═════ Entries provided

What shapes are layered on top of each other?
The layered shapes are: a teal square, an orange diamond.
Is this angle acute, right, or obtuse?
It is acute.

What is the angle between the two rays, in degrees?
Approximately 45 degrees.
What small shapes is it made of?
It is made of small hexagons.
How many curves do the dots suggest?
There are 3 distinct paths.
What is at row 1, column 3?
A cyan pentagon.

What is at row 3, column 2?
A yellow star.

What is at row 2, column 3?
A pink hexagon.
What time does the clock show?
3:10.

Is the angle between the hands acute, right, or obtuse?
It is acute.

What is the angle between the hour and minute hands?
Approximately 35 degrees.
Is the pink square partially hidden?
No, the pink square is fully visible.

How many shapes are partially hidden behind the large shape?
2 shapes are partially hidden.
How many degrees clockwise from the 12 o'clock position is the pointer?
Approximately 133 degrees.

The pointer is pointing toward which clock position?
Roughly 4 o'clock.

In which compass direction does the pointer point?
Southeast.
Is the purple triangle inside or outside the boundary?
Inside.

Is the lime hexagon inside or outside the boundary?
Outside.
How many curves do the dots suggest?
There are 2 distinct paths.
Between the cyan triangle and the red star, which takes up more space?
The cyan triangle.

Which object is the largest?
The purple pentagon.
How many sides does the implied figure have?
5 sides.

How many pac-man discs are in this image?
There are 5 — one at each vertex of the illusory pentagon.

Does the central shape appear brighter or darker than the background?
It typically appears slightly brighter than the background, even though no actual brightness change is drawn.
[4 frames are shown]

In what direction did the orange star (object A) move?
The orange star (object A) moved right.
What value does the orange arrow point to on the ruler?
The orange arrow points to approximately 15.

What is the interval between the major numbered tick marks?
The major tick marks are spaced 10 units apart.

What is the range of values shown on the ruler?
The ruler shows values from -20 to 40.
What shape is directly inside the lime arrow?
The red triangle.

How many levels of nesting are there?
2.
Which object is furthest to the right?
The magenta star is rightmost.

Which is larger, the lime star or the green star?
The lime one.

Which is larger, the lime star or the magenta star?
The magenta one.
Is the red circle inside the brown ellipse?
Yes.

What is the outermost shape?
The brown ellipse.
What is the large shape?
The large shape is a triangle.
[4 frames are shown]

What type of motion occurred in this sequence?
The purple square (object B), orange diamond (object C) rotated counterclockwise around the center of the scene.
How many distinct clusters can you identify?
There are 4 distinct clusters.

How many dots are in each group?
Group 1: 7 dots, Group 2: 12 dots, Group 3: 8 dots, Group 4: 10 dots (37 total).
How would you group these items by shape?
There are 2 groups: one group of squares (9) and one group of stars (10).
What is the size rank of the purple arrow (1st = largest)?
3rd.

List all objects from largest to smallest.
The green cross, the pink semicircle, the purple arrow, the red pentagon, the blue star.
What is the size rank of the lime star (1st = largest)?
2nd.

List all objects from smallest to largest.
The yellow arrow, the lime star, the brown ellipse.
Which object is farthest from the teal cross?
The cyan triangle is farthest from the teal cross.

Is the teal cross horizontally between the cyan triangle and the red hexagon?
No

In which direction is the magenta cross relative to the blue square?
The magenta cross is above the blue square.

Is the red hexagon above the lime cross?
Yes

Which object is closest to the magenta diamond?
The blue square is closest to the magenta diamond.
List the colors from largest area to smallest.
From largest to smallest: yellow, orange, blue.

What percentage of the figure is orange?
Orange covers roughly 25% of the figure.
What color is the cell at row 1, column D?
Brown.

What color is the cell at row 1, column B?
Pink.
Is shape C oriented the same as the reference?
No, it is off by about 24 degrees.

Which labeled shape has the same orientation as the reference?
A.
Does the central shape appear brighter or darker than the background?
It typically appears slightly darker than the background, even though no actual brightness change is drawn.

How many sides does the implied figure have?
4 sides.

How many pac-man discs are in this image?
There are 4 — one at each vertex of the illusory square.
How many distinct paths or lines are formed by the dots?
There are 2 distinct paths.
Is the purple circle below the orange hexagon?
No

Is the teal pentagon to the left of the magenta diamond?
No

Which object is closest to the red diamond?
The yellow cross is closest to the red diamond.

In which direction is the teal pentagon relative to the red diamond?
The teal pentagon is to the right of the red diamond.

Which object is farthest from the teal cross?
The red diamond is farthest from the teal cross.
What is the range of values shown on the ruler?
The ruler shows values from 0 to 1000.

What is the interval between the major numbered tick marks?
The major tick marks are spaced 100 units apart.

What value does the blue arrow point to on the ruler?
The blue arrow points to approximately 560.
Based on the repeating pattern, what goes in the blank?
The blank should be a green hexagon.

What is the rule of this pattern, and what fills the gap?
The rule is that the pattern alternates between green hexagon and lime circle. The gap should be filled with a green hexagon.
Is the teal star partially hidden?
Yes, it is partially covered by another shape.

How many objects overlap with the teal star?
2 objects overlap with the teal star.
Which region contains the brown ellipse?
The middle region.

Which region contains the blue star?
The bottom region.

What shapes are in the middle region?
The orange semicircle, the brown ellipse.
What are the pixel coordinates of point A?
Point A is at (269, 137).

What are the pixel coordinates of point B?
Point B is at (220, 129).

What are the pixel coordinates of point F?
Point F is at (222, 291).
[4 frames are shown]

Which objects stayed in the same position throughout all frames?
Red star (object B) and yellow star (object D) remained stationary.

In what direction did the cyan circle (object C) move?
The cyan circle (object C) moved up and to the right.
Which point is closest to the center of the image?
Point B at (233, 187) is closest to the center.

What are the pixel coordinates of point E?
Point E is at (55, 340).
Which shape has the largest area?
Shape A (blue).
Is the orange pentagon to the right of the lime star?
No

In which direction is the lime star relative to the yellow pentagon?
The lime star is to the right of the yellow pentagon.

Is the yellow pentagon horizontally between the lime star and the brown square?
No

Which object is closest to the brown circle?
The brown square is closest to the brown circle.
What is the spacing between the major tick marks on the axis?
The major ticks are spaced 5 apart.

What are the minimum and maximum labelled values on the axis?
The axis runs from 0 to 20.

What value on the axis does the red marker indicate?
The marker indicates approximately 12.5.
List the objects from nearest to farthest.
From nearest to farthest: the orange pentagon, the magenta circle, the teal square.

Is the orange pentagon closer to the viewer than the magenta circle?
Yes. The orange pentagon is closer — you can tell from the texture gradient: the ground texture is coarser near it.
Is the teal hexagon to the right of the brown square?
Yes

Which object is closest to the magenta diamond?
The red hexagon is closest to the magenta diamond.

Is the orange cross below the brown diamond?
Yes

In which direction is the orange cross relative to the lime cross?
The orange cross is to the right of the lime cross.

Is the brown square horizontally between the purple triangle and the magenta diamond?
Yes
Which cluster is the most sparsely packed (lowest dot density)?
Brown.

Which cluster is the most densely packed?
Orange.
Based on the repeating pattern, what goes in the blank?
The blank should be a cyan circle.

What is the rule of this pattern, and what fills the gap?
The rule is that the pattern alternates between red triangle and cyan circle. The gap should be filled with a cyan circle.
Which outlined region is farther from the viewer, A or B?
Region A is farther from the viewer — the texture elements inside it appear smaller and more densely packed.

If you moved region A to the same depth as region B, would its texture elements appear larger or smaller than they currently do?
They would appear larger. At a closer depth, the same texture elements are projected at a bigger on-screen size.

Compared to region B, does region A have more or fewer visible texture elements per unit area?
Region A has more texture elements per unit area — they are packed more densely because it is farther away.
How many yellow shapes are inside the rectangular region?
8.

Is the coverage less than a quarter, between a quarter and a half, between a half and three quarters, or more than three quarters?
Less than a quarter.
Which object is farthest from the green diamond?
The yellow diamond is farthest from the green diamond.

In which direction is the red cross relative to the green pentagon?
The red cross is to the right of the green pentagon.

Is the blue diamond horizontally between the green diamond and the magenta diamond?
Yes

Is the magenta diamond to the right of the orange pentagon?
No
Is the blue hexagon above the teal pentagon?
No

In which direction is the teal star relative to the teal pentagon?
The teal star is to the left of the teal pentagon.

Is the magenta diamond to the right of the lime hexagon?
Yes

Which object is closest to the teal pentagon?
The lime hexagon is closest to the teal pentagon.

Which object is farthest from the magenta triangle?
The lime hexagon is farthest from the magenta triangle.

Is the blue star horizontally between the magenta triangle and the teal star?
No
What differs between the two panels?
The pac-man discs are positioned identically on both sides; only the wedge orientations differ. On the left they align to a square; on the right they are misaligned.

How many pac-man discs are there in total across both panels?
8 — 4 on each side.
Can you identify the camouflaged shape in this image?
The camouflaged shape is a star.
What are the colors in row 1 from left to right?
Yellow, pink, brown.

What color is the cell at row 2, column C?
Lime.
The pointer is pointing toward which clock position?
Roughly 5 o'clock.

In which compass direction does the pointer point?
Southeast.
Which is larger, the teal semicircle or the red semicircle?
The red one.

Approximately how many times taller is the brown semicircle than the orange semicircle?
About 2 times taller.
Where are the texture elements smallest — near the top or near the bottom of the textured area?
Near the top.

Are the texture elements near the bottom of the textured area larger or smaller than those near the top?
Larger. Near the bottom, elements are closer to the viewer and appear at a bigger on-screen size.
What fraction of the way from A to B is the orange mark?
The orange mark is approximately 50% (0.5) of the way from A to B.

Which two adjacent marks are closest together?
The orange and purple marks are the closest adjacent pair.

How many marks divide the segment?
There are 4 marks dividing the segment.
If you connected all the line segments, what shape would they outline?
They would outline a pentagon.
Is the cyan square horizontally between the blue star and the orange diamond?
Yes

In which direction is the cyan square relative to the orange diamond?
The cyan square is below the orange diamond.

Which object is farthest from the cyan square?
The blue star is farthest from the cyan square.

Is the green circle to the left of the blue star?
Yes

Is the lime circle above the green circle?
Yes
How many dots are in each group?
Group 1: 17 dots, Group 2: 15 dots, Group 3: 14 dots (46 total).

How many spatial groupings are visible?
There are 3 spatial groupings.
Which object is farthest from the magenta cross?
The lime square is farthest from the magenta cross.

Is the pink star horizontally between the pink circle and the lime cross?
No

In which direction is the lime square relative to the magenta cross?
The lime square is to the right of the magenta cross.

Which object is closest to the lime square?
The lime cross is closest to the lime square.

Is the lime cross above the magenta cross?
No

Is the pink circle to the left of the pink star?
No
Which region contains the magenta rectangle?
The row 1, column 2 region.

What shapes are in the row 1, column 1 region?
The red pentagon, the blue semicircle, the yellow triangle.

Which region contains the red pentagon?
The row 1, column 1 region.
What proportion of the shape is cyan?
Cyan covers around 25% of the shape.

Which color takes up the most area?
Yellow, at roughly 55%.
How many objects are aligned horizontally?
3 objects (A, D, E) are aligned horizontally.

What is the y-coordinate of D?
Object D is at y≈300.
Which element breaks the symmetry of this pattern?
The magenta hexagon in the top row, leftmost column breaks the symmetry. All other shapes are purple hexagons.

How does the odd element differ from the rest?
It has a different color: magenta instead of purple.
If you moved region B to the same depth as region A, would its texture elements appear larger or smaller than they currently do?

══════════

§ Exercise details
Only the lines from the one containing "How does the" to the end of the data should be printed, exactly as they stand.

§ Task result
How does the odd element differ from the rest?
It has a different color: magenta instead of purple.
If you moved region B to the same depth as region A, would its texture elements appear larger or smaller than they currently do?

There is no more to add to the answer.